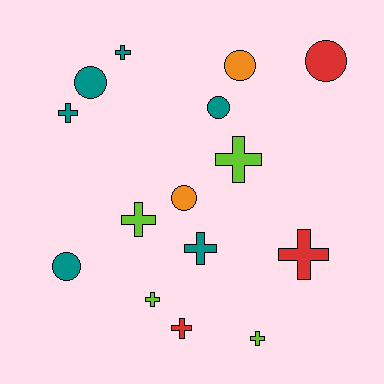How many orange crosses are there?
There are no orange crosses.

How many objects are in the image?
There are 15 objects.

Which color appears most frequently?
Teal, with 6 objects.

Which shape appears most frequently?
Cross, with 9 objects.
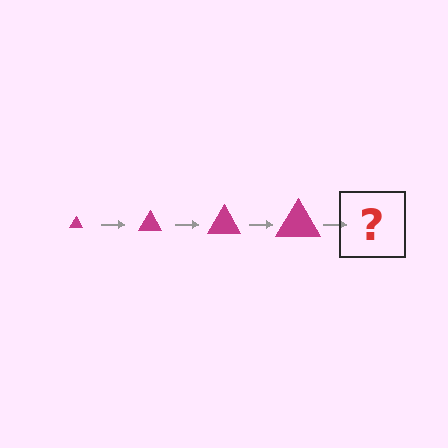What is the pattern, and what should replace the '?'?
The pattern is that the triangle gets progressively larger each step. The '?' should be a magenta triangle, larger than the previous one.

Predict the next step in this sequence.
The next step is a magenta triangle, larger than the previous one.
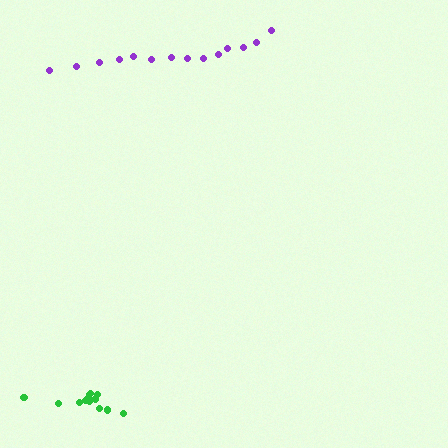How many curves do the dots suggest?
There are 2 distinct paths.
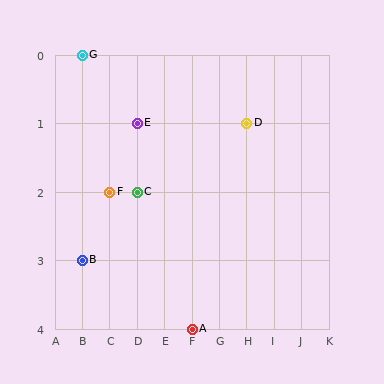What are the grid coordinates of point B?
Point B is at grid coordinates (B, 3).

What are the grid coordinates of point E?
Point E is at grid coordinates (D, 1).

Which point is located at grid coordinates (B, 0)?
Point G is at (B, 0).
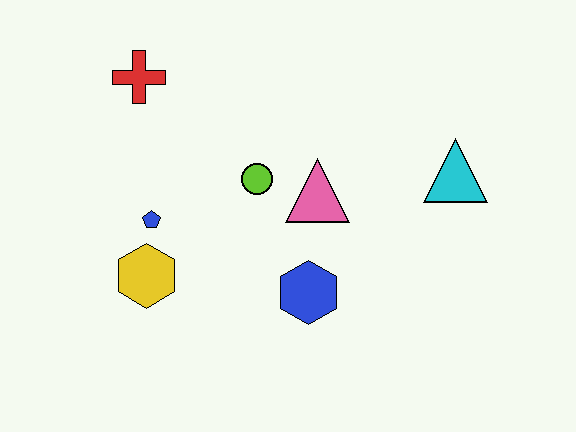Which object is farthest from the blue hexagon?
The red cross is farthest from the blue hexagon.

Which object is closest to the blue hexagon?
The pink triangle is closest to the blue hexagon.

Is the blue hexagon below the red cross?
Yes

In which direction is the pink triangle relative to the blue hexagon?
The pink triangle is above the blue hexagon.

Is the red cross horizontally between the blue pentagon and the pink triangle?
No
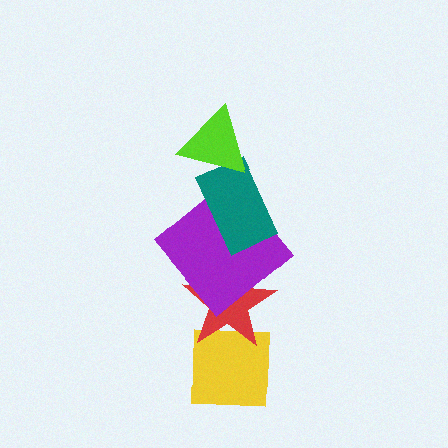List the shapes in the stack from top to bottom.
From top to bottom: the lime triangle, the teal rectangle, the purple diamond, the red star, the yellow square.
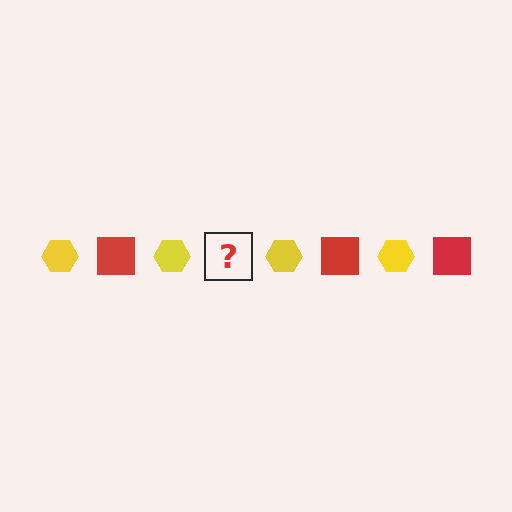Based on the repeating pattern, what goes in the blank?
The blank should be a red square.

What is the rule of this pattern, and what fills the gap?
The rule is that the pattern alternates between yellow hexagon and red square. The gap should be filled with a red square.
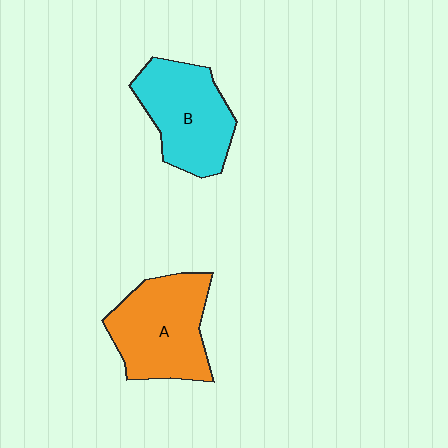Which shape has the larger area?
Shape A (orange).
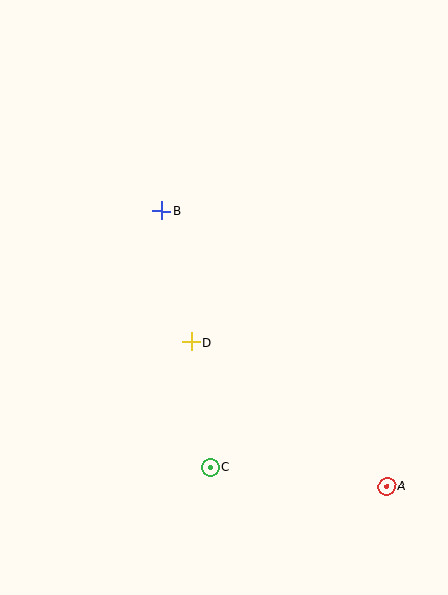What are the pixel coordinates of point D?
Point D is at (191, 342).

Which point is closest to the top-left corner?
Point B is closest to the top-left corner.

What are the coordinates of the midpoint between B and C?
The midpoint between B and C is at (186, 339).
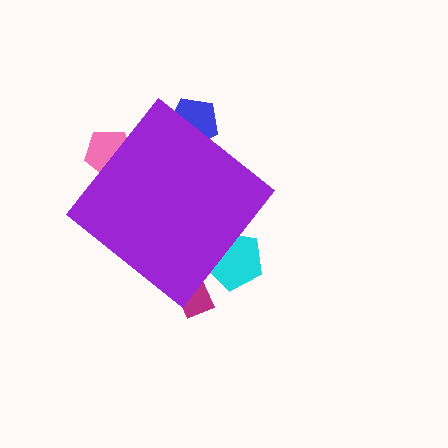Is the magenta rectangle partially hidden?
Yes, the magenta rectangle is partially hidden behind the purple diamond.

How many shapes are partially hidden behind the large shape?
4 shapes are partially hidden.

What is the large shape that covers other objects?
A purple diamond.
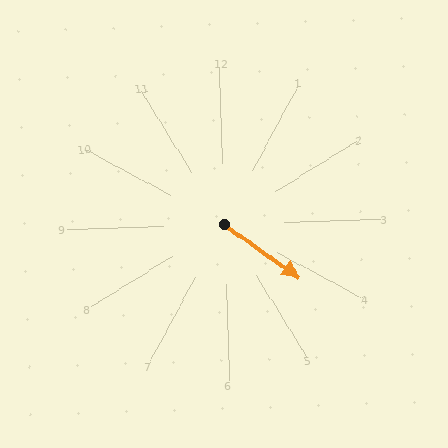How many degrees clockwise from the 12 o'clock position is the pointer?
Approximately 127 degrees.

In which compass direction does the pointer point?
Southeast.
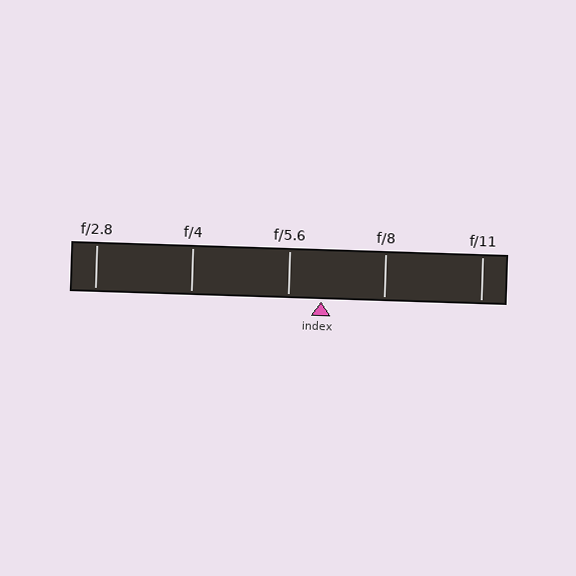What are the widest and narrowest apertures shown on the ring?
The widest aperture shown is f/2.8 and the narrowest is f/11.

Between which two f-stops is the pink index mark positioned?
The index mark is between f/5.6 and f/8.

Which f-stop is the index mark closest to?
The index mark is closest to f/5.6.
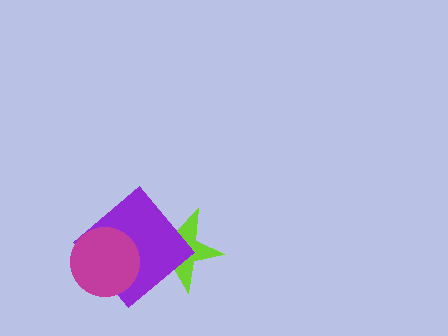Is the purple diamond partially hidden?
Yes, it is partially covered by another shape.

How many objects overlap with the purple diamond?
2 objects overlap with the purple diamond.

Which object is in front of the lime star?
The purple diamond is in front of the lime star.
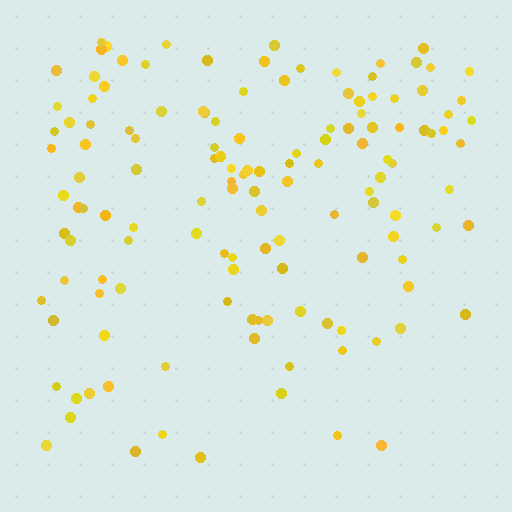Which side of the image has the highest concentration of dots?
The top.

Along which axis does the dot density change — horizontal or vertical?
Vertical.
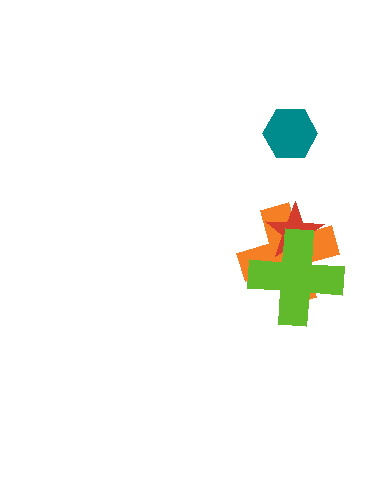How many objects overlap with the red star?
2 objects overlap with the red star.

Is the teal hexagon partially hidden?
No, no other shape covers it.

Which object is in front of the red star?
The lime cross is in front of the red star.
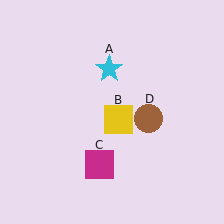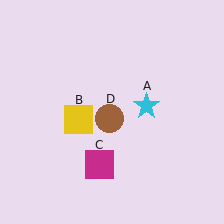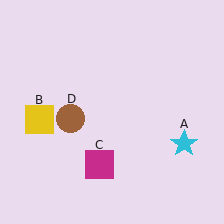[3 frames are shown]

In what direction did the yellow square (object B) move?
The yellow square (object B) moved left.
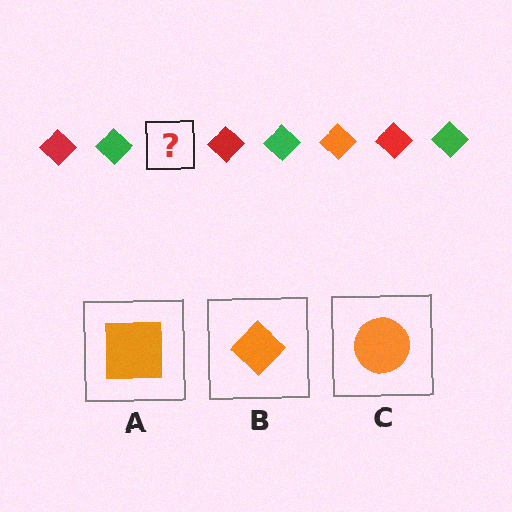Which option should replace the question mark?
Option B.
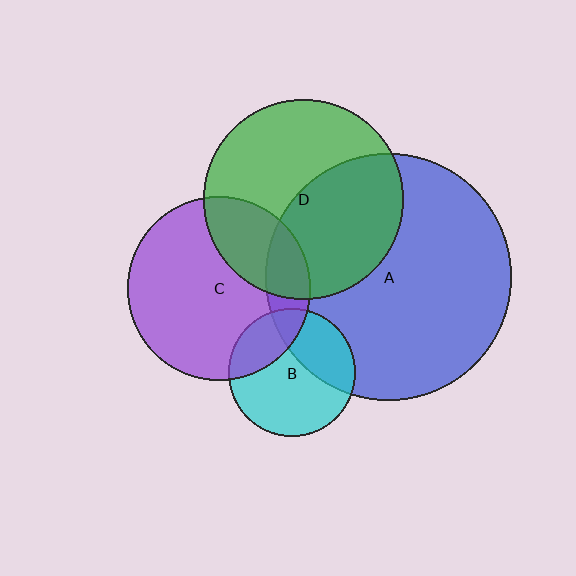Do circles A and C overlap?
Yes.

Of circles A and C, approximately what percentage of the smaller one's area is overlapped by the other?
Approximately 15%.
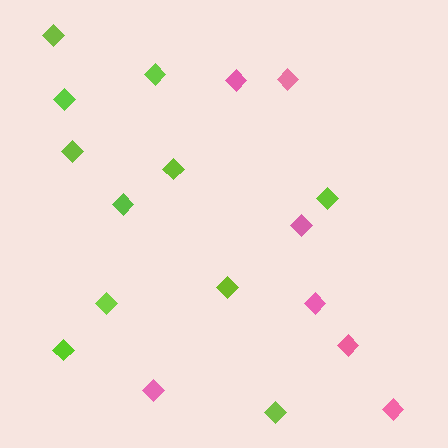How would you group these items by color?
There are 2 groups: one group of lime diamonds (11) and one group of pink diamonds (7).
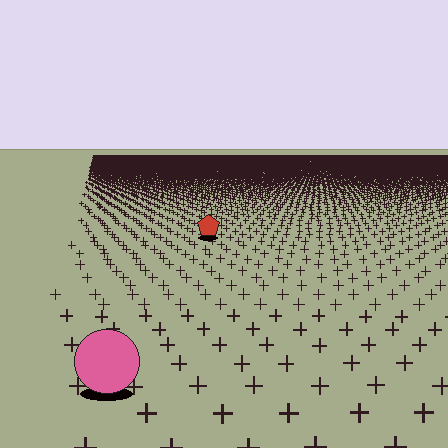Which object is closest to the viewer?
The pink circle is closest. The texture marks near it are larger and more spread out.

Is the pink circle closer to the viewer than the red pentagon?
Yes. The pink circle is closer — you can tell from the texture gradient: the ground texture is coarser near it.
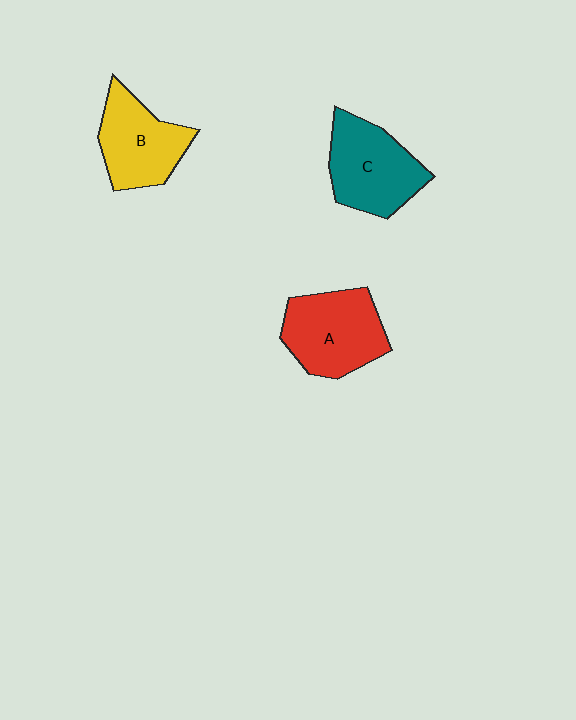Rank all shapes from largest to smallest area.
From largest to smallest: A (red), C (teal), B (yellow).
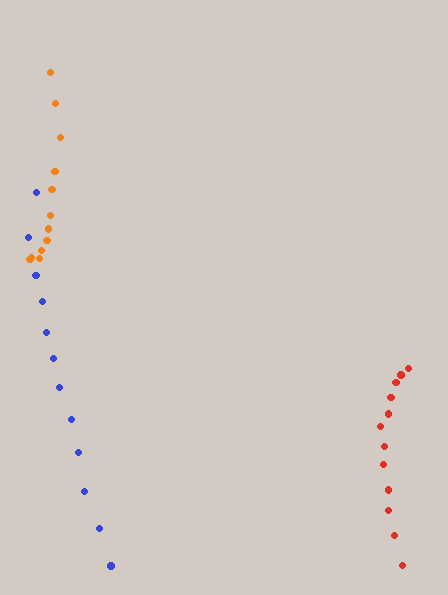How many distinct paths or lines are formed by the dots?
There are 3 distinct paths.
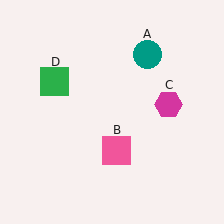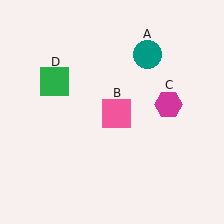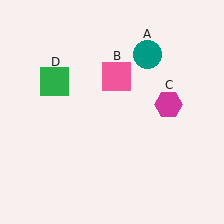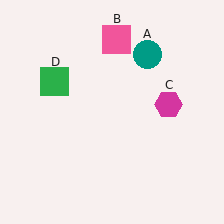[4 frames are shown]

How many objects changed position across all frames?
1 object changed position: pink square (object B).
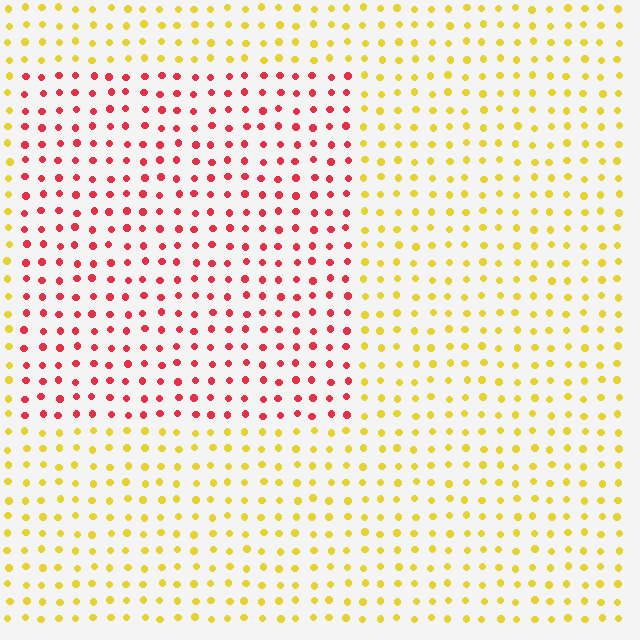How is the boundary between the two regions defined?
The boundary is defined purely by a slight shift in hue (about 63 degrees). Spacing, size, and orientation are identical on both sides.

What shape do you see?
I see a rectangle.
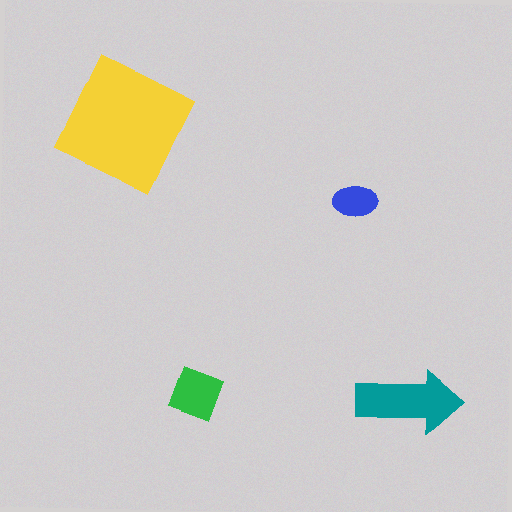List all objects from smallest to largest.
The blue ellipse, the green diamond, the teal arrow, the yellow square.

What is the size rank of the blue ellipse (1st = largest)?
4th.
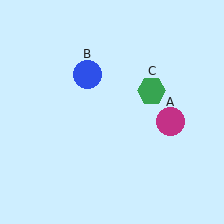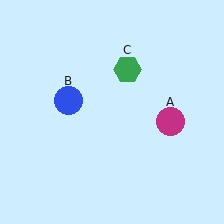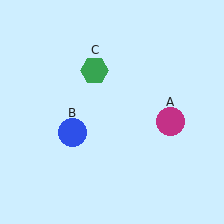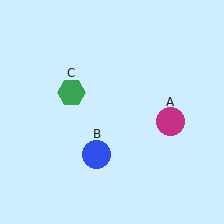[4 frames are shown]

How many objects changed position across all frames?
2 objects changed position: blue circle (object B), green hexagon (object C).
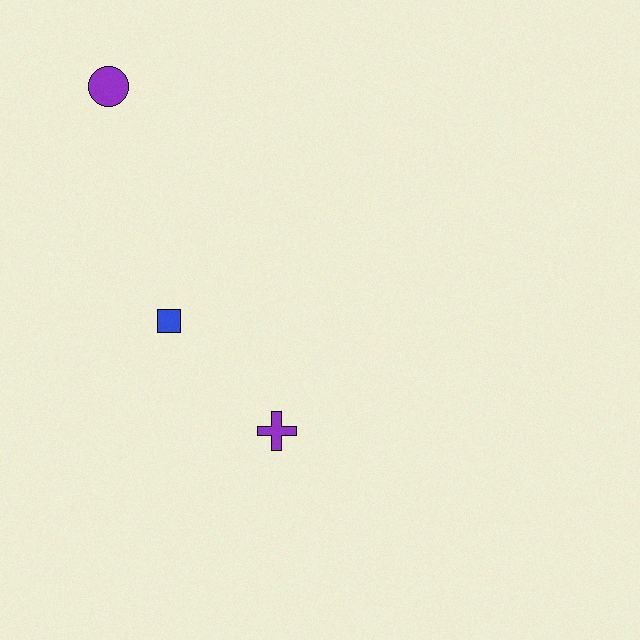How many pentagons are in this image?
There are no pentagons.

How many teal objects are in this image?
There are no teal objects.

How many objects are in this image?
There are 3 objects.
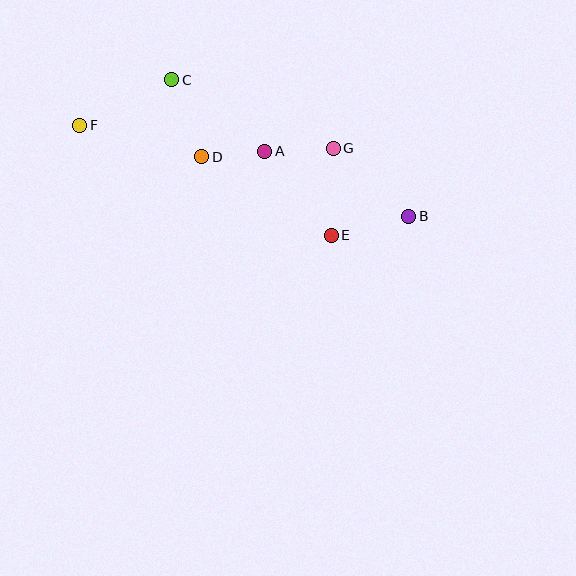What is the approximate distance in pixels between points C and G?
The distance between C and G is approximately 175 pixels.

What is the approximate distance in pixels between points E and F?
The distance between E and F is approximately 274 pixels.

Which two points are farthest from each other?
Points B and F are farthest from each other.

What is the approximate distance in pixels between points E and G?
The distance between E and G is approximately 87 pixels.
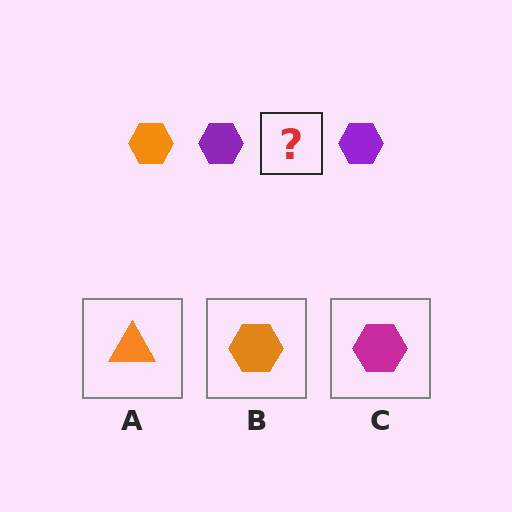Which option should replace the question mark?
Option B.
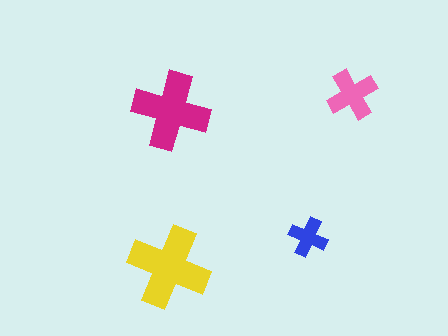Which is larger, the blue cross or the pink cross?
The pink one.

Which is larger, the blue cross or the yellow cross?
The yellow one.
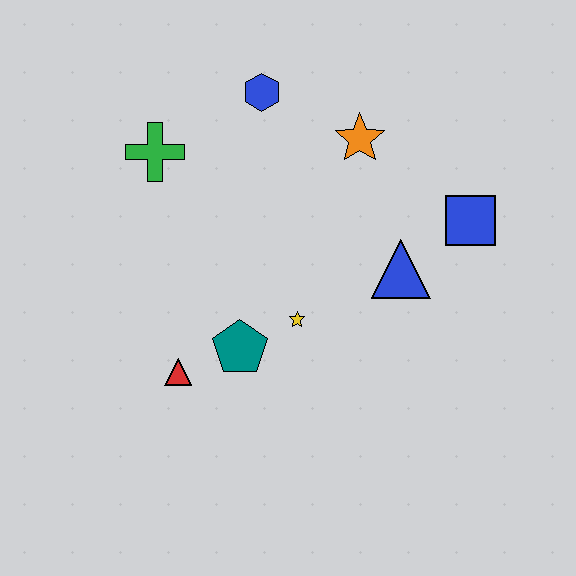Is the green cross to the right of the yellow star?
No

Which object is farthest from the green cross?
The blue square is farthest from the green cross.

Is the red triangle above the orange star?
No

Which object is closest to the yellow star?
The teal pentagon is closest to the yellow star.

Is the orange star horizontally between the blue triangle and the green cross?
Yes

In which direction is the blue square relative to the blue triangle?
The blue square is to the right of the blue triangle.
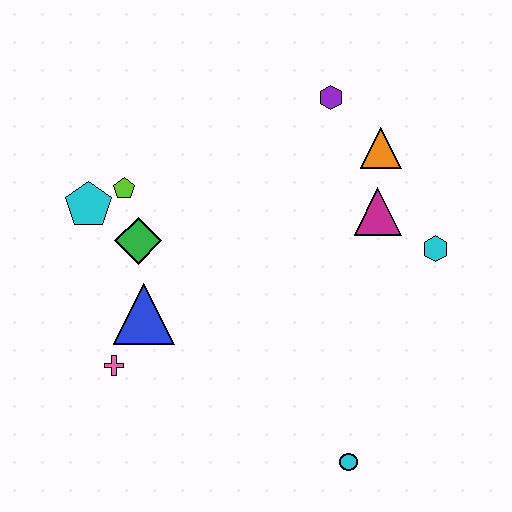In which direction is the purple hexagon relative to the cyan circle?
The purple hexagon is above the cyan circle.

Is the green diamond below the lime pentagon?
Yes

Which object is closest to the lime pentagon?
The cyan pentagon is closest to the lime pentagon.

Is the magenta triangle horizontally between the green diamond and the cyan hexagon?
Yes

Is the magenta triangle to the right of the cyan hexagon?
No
- - -
WHAT IS EXPECTED =>
Emit the lines of the data above from the one containing "Is the green cross" through its final line, both endpoints included. Pictures do not belong in the output.

EXERCISE ANSWER =>
Is the green cross to the right of the yellow star?
No

Which object is farthest from the green cross?
The blue square is farthest from the green cross.

Is the red triangle above the orange star?
No

Which object is closest to the yellow star?
The teal pentagon is closest to the yellow star.

Is the orange star horizontally between the blue triangle and the green cross?
Yes

In which direction is the blue square relative to the blue triangle?
The blue square is to the right of the blue triangle.
In which direction is the purple hexagon relative to the cyan circle?
The purple hexagon is above the cyan circle.

Is the green diamond below the lime pentagon?
Yes

Which object is closest to the lime pentagon?
The cyan pentagon is closest to the lime pentagon.

Is the magenta triangle horizontally between the green diamond and the cyan hexagon?
Yes

Is the magenta triangle to the right of the cyan hexagon?
No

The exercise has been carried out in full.